[EXERCISE INPUT]:
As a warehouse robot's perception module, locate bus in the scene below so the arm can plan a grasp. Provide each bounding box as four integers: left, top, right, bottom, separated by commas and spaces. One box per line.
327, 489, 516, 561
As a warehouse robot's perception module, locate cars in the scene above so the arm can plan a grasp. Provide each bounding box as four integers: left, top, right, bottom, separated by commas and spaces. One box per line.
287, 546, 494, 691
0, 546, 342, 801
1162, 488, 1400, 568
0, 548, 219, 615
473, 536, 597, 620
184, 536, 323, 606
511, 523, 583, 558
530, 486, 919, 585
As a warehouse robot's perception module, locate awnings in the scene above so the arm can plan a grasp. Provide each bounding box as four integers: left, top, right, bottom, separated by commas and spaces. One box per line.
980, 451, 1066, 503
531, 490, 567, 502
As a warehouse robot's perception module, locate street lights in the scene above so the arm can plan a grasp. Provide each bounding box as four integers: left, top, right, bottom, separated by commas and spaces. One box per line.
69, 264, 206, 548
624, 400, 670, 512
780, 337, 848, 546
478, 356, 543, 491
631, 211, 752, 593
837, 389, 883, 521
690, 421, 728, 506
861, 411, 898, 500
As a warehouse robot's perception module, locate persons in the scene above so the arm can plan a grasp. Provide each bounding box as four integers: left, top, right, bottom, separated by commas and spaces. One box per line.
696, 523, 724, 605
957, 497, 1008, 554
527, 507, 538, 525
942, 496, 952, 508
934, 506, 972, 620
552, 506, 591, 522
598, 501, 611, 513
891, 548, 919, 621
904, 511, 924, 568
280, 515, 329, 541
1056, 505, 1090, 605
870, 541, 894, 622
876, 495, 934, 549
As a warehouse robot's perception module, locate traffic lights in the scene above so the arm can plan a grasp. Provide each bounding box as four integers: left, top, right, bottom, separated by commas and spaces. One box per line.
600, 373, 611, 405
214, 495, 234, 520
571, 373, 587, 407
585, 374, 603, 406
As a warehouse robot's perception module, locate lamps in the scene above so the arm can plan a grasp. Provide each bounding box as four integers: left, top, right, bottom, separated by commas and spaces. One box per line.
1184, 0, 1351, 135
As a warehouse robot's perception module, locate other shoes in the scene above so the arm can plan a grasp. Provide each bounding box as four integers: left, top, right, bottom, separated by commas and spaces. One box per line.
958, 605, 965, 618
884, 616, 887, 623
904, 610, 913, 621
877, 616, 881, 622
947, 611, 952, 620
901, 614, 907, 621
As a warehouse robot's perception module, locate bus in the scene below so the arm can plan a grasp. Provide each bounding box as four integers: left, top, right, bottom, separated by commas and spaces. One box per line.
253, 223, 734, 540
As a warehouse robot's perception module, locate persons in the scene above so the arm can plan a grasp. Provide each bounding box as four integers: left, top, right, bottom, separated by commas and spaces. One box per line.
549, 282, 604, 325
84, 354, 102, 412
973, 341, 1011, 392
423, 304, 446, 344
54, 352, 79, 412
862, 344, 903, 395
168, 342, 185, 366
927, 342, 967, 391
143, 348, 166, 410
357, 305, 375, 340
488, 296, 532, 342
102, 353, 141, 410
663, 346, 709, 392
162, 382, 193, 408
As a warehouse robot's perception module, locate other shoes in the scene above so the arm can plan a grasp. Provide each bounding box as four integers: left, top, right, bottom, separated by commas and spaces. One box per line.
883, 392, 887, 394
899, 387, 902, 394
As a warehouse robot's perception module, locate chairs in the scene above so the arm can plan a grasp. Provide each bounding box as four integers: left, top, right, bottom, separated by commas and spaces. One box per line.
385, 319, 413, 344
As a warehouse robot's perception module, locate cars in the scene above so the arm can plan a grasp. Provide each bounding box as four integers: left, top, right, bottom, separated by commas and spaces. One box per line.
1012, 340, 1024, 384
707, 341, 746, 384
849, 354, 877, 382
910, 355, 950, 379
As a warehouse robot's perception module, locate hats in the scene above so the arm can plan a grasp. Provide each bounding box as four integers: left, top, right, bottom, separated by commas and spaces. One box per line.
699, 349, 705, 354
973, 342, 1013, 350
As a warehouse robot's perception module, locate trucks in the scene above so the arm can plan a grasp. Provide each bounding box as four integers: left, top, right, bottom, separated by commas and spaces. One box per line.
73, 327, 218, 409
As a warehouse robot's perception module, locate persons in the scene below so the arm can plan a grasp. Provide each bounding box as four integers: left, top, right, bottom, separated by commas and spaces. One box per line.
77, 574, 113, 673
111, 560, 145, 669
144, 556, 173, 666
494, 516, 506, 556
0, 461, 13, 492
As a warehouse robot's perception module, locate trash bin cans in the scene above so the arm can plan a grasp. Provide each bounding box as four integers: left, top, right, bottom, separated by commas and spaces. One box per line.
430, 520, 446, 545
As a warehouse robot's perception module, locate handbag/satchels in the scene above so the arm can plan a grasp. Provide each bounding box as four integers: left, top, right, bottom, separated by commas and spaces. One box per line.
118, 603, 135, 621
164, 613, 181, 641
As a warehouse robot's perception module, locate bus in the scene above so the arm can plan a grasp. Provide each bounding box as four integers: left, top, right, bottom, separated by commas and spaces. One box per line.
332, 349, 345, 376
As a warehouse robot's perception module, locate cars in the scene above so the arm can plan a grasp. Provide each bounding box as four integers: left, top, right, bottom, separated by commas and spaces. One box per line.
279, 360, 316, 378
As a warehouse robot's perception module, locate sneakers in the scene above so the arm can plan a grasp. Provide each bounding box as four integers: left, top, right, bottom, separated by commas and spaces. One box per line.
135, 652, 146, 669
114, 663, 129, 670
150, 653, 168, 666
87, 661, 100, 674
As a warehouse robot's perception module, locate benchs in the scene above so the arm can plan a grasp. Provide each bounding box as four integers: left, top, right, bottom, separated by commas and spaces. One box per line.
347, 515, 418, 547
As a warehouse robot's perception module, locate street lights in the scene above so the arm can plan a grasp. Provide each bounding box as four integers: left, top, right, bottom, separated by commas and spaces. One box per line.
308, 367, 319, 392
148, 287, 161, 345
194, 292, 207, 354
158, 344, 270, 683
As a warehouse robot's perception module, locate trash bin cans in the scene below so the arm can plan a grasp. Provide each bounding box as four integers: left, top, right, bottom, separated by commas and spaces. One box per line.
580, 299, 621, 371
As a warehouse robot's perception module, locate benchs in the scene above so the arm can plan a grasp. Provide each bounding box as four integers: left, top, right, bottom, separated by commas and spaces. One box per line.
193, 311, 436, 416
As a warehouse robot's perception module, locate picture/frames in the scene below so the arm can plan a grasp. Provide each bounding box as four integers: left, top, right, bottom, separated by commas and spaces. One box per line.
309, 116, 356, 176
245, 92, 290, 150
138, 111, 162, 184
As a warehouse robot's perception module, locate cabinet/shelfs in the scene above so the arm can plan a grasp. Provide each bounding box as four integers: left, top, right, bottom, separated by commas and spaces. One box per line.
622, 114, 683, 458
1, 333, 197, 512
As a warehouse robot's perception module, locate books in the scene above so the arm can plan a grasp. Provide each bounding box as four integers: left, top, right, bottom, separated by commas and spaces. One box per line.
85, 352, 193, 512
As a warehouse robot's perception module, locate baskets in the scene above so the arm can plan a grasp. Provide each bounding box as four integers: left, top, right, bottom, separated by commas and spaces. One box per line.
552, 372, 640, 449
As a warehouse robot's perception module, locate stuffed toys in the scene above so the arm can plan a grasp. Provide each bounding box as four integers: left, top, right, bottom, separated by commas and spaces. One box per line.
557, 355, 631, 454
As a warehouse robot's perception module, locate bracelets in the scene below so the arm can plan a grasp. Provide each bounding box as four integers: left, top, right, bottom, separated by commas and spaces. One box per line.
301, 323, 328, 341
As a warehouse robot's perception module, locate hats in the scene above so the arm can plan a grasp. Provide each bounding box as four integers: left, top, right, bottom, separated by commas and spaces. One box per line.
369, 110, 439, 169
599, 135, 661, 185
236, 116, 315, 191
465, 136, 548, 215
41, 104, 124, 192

[GOAL]:
Please recast the entries as a numbered list with blank lines omitted. Start at the very first entry, stop after the line that contains "861, 411, 898, 500", and include both of those lines but nothing beyond them.

[WRITTEN ANSWER]:
1. As a warehouse robot's perception module, locate bus in the scene below so the arm can plan a grasp. Provide each bounding box as four integers: left, top, right, bottom, separated by commas and spaces. One box per line.
2. 327, 489, 516, 561
3. As a warehouse robot's perception module, locate cars in the scene above so the arm can plan a grasp. Provide each bounding box as four integers: left, top, right, bottom, separated by commas and spaces. One box per line.
4. 287, 546, 494, 691
5. 0, 546, 342, 801
6. 1162, 488, 1400, 568
7. 0, 548, 219, 615
8. 473, 536, 597, 620
9. 184, 536, 323, 606
10. 511, 523, 583, 558
11. 530, 486, 919, 585
12. As a warehouse robot's perception module, locate awnings in the scene above so the arm can plan a grasp. Provide each bounding box as four integers: left, top, right, bottom, separated by commas and spaces. One box per line.
13. 980, 451, 1066, 503
14. 531, 490, 567, 502
15. As a warehouse robot's perception module, locate street lights in the scene above so the arm can plan a grasp. Provide each bounding box as four integers: left, top, right, bottom, separated by commas and spaces. One box per line.
16. 69, 264, 206, 548
17. 624, 400, 670, 512
18. 780, 337, 848, 546
19. 478, 356, 543, 491
20. 631, 211, 752, 593
21. 837, 389, 883, 521
22. 690, 421, 728, 506
23. 861, 411, 898, 500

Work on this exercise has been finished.